## Supplied material
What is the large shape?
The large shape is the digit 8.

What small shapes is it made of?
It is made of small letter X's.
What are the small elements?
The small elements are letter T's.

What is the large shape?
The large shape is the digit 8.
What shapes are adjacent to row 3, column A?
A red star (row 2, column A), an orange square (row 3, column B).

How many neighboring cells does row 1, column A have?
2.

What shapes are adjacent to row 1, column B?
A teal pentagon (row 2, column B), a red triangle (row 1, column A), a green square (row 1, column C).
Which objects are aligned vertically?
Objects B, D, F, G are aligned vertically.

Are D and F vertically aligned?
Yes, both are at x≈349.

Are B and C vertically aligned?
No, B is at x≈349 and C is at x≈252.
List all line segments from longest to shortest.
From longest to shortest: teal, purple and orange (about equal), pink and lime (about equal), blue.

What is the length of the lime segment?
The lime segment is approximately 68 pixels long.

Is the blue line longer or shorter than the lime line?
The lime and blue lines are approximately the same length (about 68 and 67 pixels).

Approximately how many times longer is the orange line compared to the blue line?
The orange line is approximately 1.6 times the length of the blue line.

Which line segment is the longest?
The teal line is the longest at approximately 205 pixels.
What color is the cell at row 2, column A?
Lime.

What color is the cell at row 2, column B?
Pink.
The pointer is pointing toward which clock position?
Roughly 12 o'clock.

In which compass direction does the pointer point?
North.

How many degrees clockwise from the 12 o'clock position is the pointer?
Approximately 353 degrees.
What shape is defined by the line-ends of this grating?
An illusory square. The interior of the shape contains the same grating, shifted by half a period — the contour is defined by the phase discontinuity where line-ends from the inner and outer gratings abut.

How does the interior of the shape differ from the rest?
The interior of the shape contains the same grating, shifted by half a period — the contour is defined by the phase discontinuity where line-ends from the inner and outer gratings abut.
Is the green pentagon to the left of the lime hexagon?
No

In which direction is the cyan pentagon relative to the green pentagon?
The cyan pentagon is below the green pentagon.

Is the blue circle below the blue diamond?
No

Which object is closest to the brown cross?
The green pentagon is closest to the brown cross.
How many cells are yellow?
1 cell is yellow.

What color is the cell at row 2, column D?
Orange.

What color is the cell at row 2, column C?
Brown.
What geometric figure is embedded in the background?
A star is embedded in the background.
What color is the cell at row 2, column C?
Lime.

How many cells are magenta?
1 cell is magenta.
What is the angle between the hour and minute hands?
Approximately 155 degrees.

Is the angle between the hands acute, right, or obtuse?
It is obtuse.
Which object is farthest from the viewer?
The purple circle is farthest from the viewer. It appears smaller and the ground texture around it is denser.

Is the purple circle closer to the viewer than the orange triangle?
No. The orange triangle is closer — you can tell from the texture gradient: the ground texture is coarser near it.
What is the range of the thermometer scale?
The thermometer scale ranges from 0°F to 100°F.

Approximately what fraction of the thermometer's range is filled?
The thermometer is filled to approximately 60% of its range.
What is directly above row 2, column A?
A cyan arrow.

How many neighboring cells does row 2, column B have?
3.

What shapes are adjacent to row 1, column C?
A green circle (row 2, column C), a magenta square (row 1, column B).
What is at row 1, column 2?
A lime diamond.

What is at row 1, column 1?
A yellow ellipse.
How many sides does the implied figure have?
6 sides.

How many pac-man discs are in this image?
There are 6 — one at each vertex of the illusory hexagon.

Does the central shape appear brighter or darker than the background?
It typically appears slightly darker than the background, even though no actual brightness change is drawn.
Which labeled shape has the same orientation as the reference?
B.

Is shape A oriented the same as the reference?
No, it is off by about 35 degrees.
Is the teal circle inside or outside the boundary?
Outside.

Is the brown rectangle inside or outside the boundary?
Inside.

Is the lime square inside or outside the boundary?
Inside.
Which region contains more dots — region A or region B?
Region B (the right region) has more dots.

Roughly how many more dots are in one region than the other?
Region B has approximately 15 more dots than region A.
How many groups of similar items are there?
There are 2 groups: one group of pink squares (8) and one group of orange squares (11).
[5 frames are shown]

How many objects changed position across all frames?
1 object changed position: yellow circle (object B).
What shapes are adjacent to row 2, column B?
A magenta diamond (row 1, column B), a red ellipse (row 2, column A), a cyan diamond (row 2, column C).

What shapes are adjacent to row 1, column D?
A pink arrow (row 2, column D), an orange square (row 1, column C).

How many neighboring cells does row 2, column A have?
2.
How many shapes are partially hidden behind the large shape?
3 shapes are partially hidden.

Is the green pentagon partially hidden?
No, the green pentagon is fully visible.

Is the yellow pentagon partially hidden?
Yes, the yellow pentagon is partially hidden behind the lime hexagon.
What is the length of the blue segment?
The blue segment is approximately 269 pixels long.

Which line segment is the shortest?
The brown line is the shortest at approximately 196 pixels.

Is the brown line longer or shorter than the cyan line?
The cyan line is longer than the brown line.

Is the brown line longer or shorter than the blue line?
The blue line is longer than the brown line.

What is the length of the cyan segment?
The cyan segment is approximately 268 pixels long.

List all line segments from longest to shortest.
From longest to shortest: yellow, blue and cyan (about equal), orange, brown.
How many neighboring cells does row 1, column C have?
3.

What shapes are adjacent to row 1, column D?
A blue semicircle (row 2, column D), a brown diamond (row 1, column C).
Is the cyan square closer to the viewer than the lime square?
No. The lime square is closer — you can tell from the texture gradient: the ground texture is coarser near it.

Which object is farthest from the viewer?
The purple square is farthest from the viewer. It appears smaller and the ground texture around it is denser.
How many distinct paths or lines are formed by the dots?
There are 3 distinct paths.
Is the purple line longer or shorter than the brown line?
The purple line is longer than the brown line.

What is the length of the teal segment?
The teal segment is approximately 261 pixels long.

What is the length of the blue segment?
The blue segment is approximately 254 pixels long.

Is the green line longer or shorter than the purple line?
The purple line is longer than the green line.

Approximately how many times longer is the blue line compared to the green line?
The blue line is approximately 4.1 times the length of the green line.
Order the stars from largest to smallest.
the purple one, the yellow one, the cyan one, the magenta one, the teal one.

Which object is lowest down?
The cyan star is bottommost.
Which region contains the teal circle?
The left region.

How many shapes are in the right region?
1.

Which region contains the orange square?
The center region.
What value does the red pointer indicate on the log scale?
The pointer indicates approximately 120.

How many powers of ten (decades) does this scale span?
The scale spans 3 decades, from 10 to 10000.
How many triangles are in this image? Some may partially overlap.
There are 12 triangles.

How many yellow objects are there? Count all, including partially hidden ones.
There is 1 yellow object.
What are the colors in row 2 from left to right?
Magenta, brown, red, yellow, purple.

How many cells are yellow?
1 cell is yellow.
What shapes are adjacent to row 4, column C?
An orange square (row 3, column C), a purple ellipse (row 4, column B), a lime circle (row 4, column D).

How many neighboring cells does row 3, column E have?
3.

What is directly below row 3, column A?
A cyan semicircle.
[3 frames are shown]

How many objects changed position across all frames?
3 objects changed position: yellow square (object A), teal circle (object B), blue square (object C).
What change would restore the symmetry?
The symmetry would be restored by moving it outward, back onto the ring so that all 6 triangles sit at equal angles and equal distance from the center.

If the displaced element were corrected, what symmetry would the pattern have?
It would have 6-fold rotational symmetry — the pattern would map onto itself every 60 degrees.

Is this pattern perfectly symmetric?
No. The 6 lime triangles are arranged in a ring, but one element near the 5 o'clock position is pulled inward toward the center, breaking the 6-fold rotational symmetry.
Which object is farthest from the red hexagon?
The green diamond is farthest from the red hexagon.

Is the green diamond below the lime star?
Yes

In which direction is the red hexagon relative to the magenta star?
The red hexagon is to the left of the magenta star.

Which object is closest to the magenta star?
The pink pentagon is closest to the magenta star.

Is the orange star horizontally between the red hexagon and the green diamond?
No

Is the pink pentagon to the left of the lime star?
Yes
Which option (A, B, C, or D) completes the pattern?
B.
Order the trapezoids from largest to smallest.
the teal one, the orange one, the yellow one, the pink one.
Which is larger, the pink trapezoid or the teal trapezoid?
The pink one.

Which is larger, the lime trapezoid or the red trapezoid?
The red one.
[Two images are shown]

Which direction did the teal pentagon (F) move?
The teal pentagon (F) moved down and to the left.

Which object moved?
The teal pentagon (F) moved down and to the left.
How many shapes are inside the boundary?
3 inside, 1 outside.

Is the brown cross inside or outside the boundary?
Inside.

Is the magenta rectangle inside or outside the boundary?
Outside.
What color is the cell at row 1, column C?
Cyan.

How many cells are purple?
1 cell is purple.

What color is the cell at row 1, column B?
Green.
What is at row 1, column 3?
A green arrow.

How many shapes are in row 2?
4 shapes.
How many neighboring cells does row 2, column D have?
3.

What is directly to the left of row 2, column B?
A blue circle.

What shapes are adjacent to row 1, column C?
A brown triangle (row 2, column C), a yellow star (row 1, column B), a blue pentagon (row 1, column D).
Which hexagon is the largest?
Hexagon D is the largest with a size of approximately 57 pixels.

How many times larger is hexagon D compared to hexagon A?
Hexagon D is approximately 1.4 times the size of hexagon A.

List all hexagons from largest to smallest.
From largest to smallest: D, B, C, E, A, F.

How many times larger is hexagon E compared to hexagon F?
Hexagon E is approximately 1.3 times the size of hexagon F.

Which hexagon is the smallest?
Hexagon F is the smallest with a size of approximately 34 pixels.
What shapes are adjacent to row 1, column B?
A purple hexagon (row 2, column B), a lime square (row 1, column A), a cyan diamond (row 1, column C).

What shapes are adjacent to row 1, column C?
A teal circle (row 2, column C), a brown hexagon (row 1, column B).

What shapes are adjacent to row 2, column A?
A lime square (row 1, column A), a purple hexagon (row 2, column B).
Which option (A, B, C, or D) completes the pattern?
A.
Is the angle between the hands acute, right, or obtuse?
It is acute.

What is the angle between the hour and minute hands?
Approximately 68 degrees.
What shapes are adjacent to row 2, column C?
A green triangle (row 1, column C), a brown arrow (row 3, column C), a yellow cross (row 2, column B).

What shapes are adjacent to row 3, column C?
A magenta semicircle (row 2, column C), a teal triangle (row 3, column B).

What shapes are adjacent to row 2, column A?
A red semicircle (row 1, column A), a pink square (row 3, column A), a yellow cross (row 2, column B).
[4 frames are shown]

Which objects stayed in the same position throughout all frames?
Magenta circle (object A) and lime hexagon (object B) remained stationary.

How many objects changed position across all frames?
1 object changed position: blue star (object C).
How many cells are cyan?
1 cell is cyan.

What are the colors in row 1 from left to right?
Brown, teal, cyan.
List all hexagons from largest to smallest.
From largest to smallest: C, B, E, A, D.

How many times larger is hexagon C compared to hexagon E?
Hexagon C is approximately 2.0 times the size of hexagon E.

## Work instruction
All that is wanted is the set of lines from the one with "What shapes are adjacent to row 3, column C?" through the last line of the entries, both included, output exactly.

## Result for this exercise
What shapes are adjacent to row 3, column C?
A magenta semicircle (row 2, column C), a teal triangle (row 3, column B).

What shapes are adjacent to row 2, column A?
A red semicircle (row 1, column A), a pink square (row 3, column A), a yellow cross (row 2, column B).
[4 frames are shown]

Which objects stayed in the same position throughout all frames?
Magenta circle (object A) and lime hexagon (object B) remained stationary.

How many objects changed position across all frames?
1 object changed position: blue star (object C).
How many cells are cyan?
1 cell is cyan.

What are the colors in row 1 from left to right?
Brown, teal, cyan.
List all hexagons from largest to smallest.
From largest to smallest: C, B, E, A, D.

How many times larger is hexagon C compared to hexagon E?
Hexagon C is approximately 2.0 times the size of hexagon E.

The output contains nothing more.